What you have to do: Start at the line that contains "What are the grid coordinates of point D?" in the listing below and extract every line through the last, exactly; leave pictures out.

Questions on shapes in pictures:
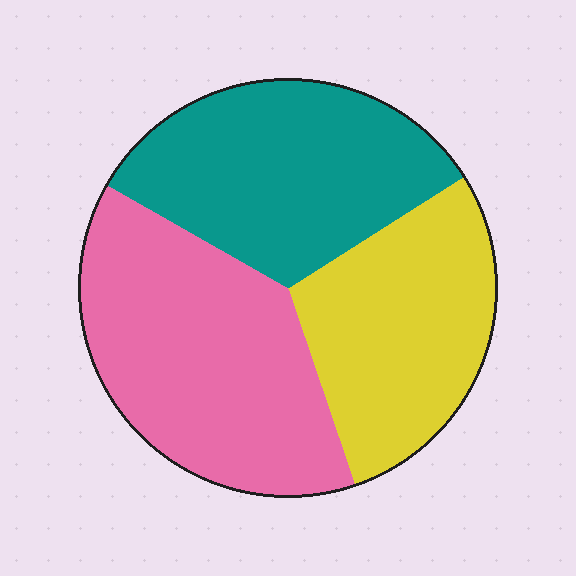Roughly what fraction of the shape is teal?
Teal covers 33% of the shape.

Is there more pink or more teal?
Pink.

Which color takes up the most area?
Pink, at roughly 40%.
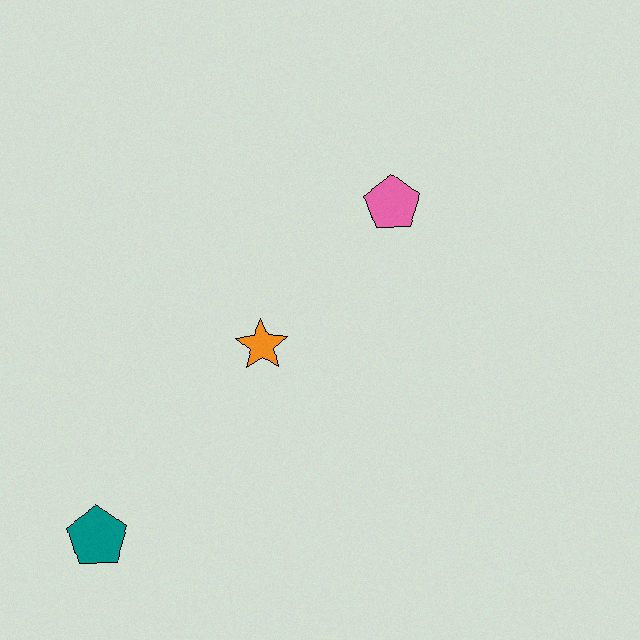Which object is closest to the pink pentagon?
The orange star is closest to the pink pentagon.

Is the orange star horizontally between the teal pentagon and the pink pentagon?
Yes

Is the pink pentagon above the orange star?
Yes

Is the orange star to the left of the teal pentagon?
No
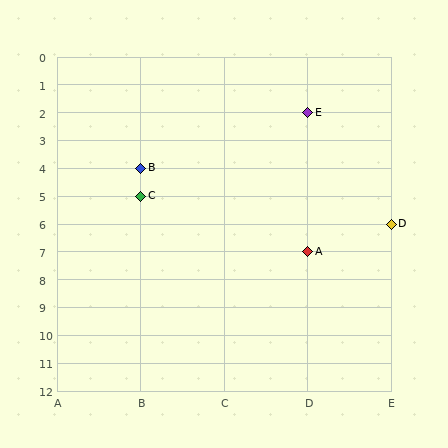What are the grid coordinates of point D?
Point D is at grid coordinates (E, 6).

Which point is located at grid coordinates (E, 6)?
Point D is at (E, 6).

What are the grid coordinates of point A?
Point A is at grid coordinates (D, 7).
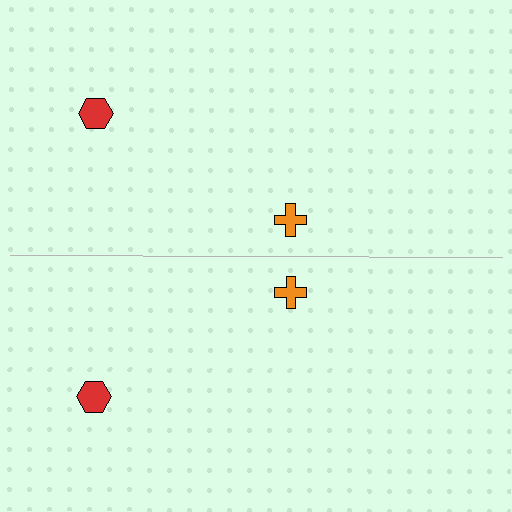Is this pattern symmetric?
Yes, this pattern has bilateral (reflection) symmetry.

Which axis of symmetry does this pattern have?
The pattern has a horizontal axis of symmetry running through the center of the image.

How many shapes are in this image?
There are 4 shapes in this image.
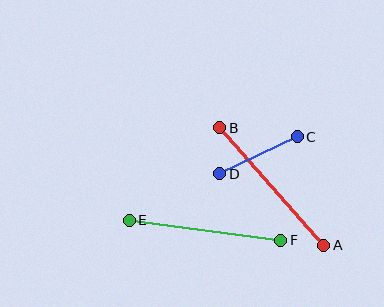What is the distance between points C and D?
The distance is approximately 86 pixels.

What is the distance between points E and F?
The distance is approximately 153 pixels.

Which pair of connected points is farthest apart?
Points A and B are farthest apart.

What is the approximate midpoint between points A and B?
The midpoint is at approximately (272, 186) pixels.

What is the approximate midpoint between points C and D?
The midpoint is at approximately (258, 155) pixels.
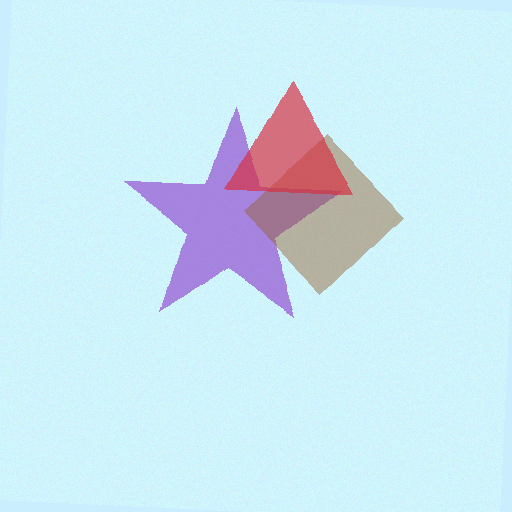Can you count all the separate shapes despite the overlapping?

Result of this task:
What are the grid coordinates of point D?
Point D is at grid coordinates (E, 6).

Which point is located at grid coordinates (E, 6)?
Point D is at (E, 6).

What are the grid coordinates of point A?
Point A is at grid coordinates (D, 7).
Is this pattern symmetric?
Yes, this pattern has bilateral (reflection) symmetry.

Which axis of symmetry does this pattern have?
The pattern has a horizontal axis of symmetry running through the center of the image.

How many shapes are in this image?
There are 4 shapes in this image.
What is the distance between points C and D?
The distance is approximately 86 pixels.

What is the distance between points E and F?
The distance is approximately 153 pixels.

Which pair of connected points is farthest apart?
Points A and B are farthest apart.

What is the approximate midpoint between points A and B?
The midpoint is at approximately (272, 186) pixels.

What is the approximate midpoint between points C and D?
The midpoint is at approximately (258, 155) pixels.
Can you count all the separate shapes despite the overlapping?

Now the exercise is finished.